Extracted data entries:
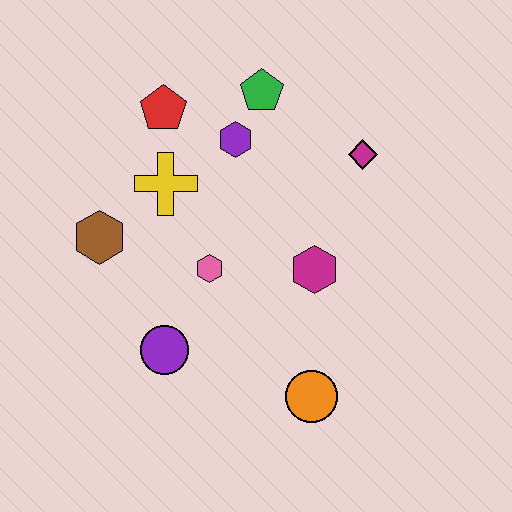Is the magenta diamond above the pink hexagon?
Yes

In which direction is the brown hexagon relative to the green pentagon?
The brown hexagon is to the left of the green pentagon.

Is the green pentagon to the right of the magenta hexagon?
No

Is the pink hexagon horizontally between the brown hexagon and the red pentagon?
No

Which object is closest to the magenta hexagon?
The pink hexagon is closest to the magenta hexagon.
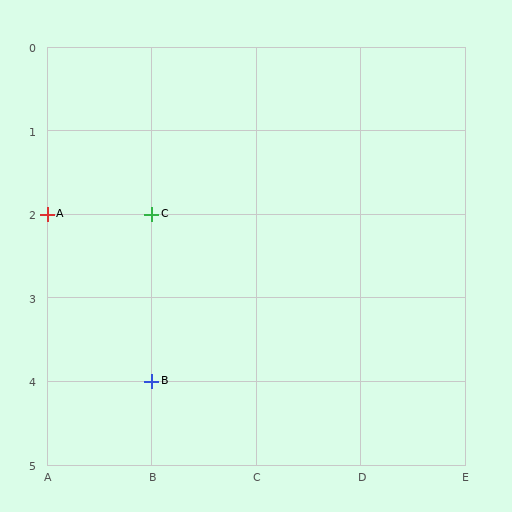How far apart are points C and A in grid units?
Points C and A are 1 column apart.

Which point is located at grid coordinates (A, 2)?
Point A is at (A, 2).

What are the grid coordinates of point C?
Point C is at grid coordinates (B, 2).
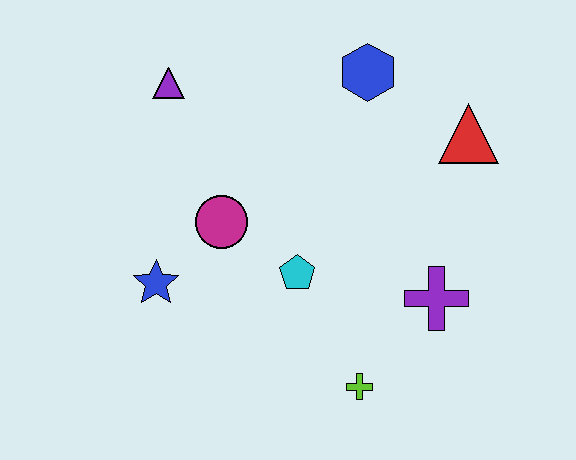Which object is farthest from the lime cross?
The purple triangle is farthest from the lime cross.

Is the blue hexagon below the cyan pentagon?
No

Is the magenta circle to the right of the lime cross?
No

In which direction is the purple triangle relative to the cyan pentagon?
The purple triangle is above the cyan pentagon.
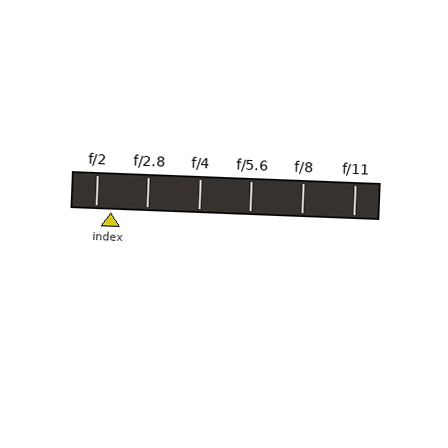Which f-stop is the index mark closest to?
The index mark is closest to f/2.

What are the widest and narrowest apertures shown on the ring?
The widest aperture shown is f/2 and the narrowest is f/11.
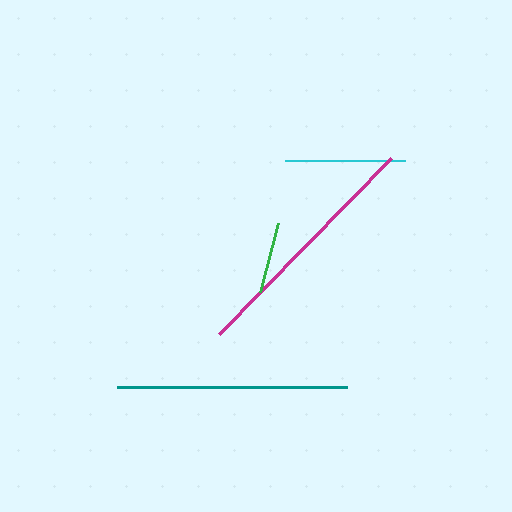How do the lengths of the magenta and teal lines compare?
The magenta and teal lines are approximately the same length.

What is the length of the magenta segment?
The magenta segment is approximately 246 pixels long.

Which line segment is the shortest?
The green line is the shortest at approximately 71 pixels.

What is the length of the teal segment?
The teal segment is approximately 230 pixels long.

◆ Goal
Leave out all pictures and retype precisely the lines that run from the line containing "Is the blue hexagon below the cyan pentagon?" to the last line of the records.

◆ Full solution
Is the blue hexagon below the cyan pentagon?
No

Is the magenta circle to the right of the lime cross?
No

In which direction is the purple triangle relative to the cyan pentagon?
The purple triangle is above the cyan pentagon.
Which f-stop is the index mark closest to?
The index mark is closest to f/2.

What are the widest and narrowest apertures shown on the ring?
The widest aperture shown is f/2 and the narrowest is f/11.
How do the lengths of the magenta and teal lines compare?
The magenta and teal lines are approximately the same length.

What is the length of the magenta segment?
The magenta segment is approximately 246 pixels long.

Which line segment is the shortest?
The green line is the shortest at approximately 71 pixels.

What is the length of the teal segment?
The teal segment is approximately 230 pixels long.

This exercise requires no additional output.